Stated task: Transcribe all of the material exactly, except for its pictures.
--
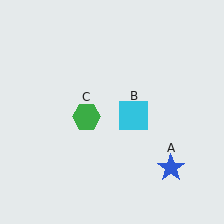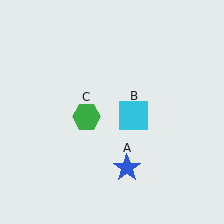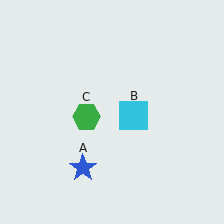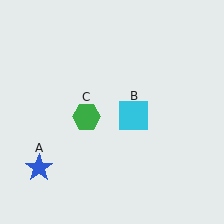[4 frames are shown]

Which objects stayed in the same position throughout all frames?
Cyan square (object B) and green hexagon (object C) remained stationary.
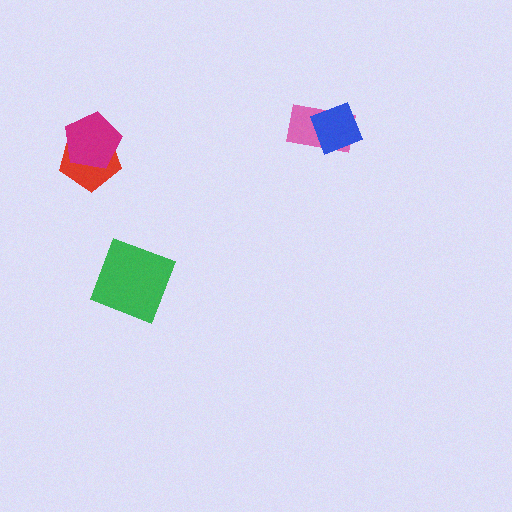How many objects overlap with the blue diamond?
1 object overlaps with the blue diamond.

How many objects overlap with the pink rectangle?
1 object overlaps with the pink rectangle.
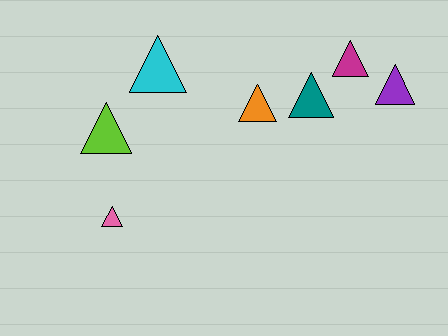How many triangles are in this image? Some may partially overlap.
There are 7 triangles.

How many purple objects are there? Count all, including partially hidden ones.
There is 1 purple object.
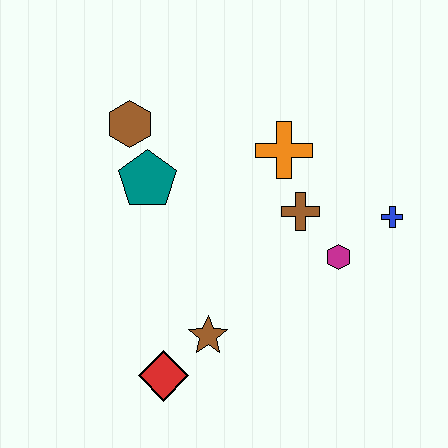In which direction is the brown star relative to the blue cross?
The brown star is to the left of the blue cross.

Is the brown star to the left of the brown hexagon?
No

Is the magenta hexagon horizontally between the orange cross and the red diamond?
No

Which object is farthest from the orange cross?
The red diamond is farthest from the orange cross.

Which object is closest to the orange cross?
The brown cross is closest to the orange cross.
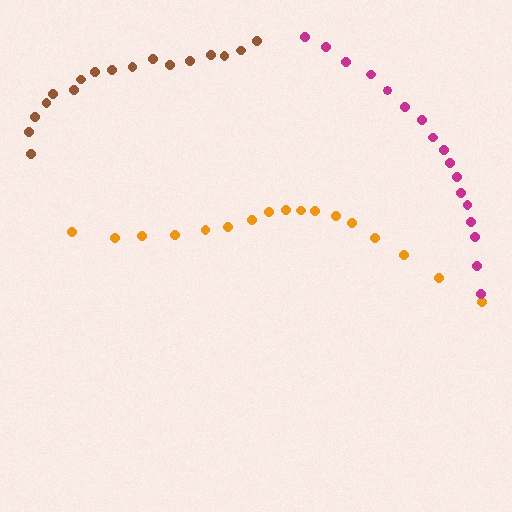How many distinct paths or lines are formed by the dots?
There are 3 distinct paths.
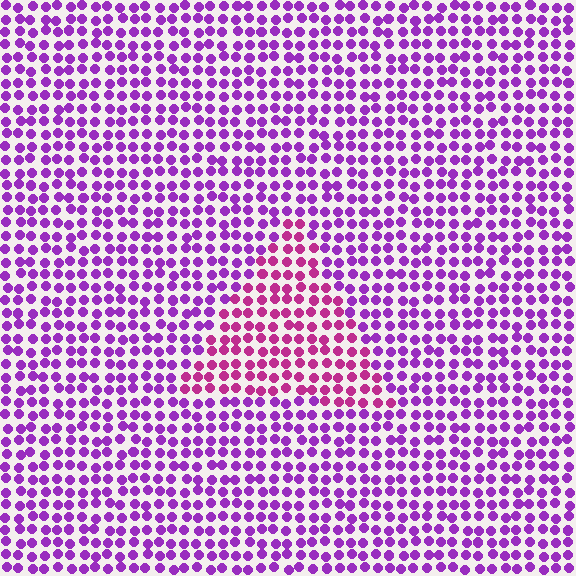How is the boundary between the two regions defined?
The boundary is defined purely by a slight shift in hue (about 35 degrees). Spacing, size, and orientation are identical on both sides.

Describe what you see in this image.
The image is filled with small purple elements in a uniform arrangement. A triangle-shaped region is visible where the elements are tinted to a slightly different hue, forming a subtle color boundary.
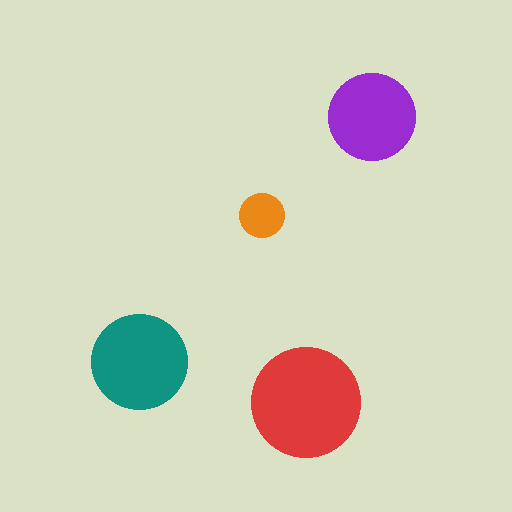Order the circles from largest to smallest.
the red one, the teal one, the purple one, the orange one.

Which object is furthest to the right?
The purple circle is rightmost.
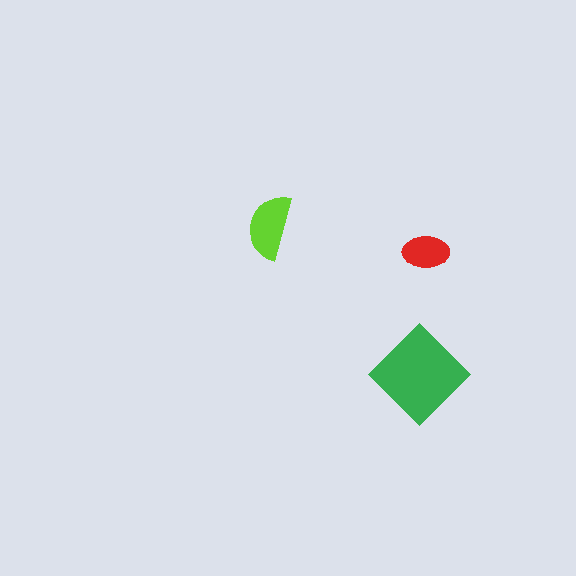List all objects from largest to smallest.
The green diamond, the lime semicircle, the red ellipse.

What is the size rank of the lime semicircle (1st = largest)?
2nd.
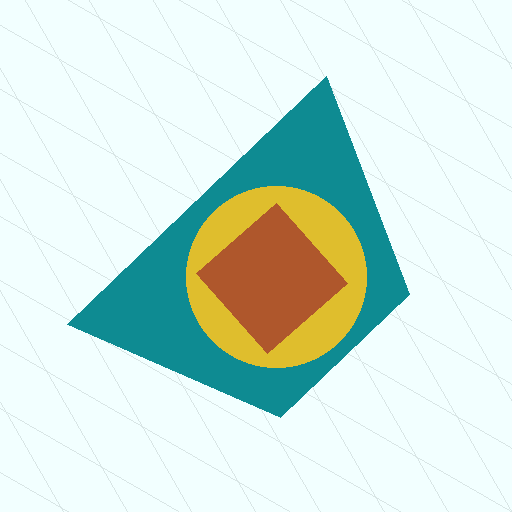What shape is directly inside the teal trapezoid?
The yellow circle.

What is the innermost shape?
The brown diamond.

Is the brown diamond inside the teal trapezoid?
Yes.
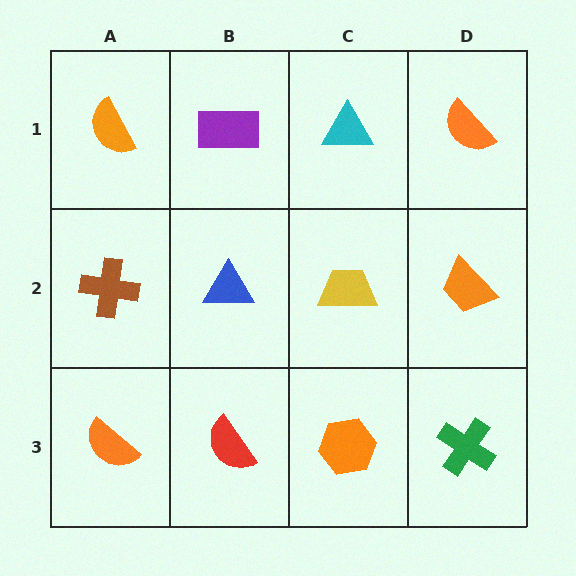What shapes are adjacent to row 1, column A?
A brown cross (row 2, column A), a purple rectangle (row 1, column B).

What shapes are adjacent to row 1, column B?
A blue triangle (row 2, column B), an orange semicircle (row 1, column A), a cyan triangle (row 1, column C).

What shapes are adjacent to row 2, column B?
A purple rectangle (row 1, column B), a red semicircle (row 3, column B), a brown cross (row 2, column A), a yellow trapezoid (row 2, column C).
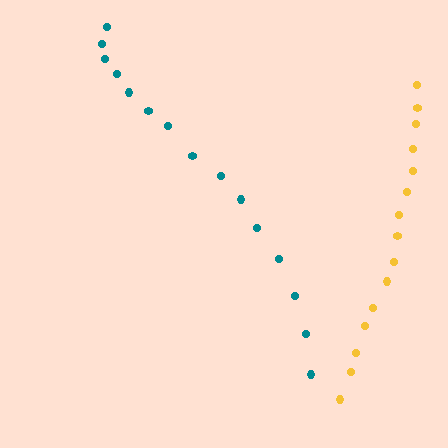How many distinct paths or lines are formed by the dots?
There are 2 distinct paths.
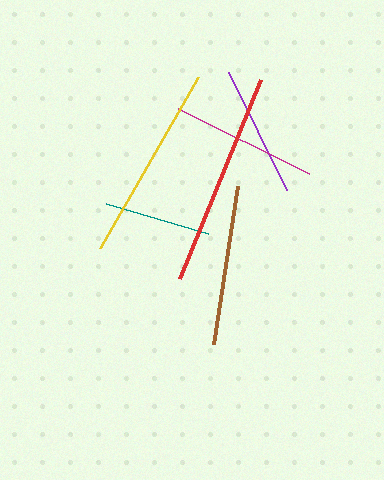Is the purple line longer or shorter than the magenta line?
The magenta line is longer than the purple line.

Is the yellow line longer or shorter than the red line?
The red and yellow lines are approximately the same length (about 215 and 198 pixels).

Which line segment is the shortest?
The teal line is the shortest at approximately 106 pixels.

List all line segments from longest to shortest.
From longest to shortest: red and yellow (about equal), brown and magenta (about equal), purple, teal.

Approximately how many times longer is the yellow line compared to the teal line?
The yellow line is approximately 1.9 times the length of the teal line.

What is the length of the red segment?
The red segment is approximately 215 pixels long.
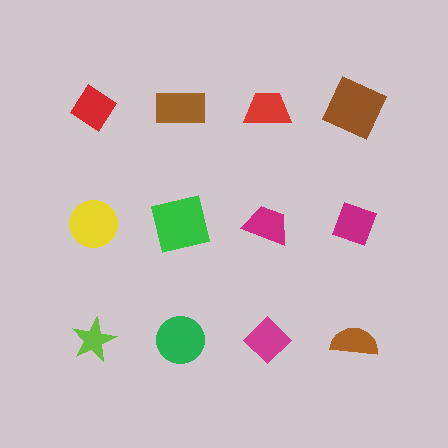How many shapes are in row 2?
4 shapes.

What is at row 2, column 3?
A magenta trapezoid.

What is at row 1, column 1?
A red diamond.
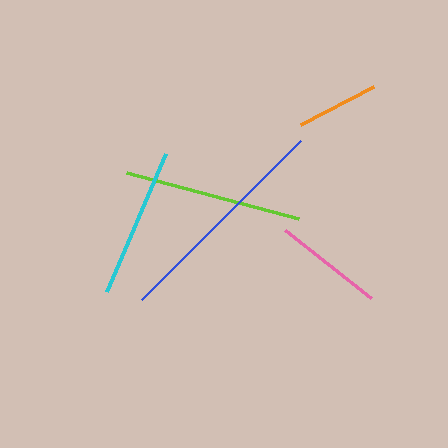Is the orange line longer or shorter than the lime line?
The lime line is longer than the orange line.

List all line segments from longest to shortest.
From longest to shortest: blue, lime, cyan, pink, orange.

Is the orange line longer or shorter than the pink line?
The pink line is longer than the orange line.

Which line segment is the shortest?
The orange line is the shortest at approximately 82 pixels.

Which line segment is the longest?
The blue line is the longest at approximately 225 pixels.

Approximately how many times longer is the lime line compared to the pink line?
The lime line is approximately 1.6 times the length of the pink line.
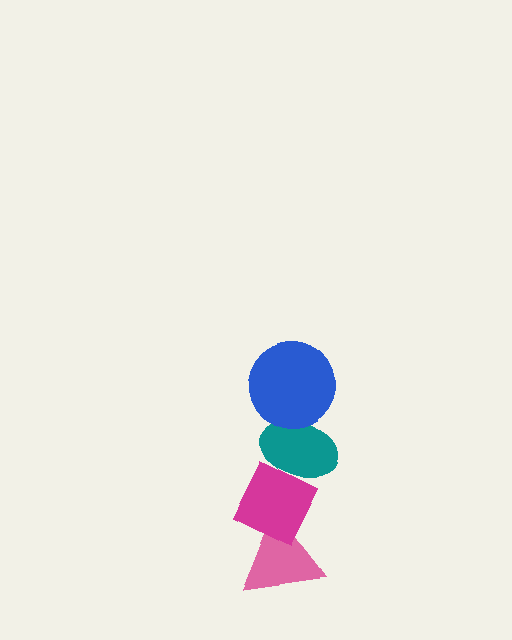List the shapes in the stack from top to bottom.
From top to bottom: the blue circle, the teal ellipse, the magenta diamond, the pink triangle.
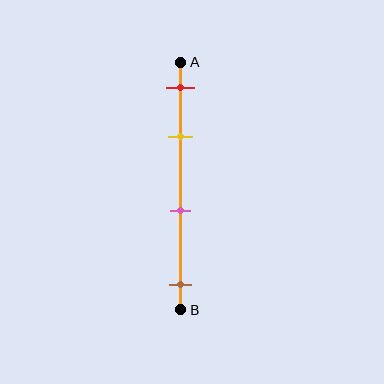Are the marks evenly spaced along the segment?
No, the marks are not evenly spaced.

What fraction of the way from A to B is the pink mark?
The pink mark is approximately 60% (0.6) of the way from A to B.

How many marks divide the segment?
--
Answer below:
[4 frames are shown]

Which objects stayed in the same position throughout all frames?
Cyan square (object B) and green hexagon (object C) remained stationary.
How many objects overlap with the blue diamond?
1 object overlaps with the blue diamond.

How many objects overlap with the pink rectangle?
1 object overlaps with the pink rectangle.
How many triangles are in this image? Some may partially overlap.
There are 7 triangles.

How many purple objects are there? Count all, including partially hidden ones.
There is 1 purple object.
In which direction is the brown star relative to the blue cross?
The brown star is to the left of the blue cross.

Is the brown star to the left of the brown hexagon?
No

Is the magenta hexagon horizontally between the orange cross and the red diamond?
No

Which object is farthest from the orange cross?
The red diamond is farthest from the orange cross.

Which object is closest to the orange cross?
The brown cross is closest to the orange cross.
How many distinct paths or lines are formed by the dots?
There are 3 distinct paths.
How is the boundary between the two regions defined?
The boundary is defined purely by a slight shift in hue (about 35 degrees). Spacing, size, and orientation are identical on both sides.

Describe what you see in this image.
The image is filled with small purple elements in a uniform arrangement. A triangle-shaped region is visible where the elements are tinted to a slightly different hue, forming a subtle color boundary.
Order the circles from largest to smallest.
the red one, the teal one, the purple one, the orange one.

Which object is furthest to the right?
The purple circle is rightmost.
List all objects from largest to smallest.
The green diamond, the lime semicircle, the red ellipse.

What is the size rank of the lime semicircle (1st = largest)?
2nd.
What shape is directly inside the teal trapezoid?
The yellow circle.

What is the innermost shape?
The brown diamond.

Is the brown diamond inside the teal trapezoid?
Yes.
What shapes are adjacent to row 1, column A?
A brown cross (row 2, column A), a purple rectangle (row 1, column B).

What shapes are adjacent to row 1, column B?
A blue triangle (row 2, column B), an orange semicircle (row 1, column A), a cyan triangle (row 1, column C).

What shapes are adjacent to row 2, column B?
A purple rectangle (row 1, column B), a red semicircle (row 3, column B), a brown cross (row 2, column A), a yellow trapezoid (row 2, column C).
How many distinct paths or lines are formed by the dots?
There are 2 distinct paths.
Is the purple line longer or shorter than the magenta line?
The magenta line is longer than the purple line.

Is the yellow line longer or shorter than the red line?
The red and yellow lines are approximately the same length (about 215 and 198 pixels).

Which line segment is the shortest?
The teal line is the shortest at approximately 106 pixels.

List all line segments from longest to shortest.
From longest to shortest: red and yellow (about equal), brown and magenta (about equal), purple, teal.

Approximately how many times longer is the yellow line compared to the teal line?
The yellow line is approximately 1.9 times the length of the teal line.

What is the length of the red segment?
The red segment is approximately 215 pixels long.
How many shapes are in row 2?
4 shapes.

What is at row 2, column 3?
A magenta trapezoid.

What is at row 1, column 1?
A red diamond.
Is the orange line longer or shorter than the lime line?
The lime line is longer than the orange line.

List all line segments from longest to shortest.
From longest to shortest: blue, lime, cyan, pink, orange.

Is the orange line longer or shorter than the pink line?
The pink line is longer than the orange line.

Which line segment is the shortest?
The orange line is the shortest at approximately 82 pixels.

Which line segment is the longest?
The blue line is the longest at approximately 225 pixels.

Approximately how many times longer is the lime line compared to the pink line?
The lime line is approximately 1.6 times the length of the pink line.
List the shapes in the stack from top to bottom.
From top to bottom: the blue circle, the teal ellipse, the magenta diamond, the pink triangle.
Are the marks evenly spaced along the segment?
No, the marks are not evenly spaced.

What fraction of the way from A to B is the pink mark?
The pink mark is approximately 60% (0.6) of the way from A to B.

How many marks divide the segment?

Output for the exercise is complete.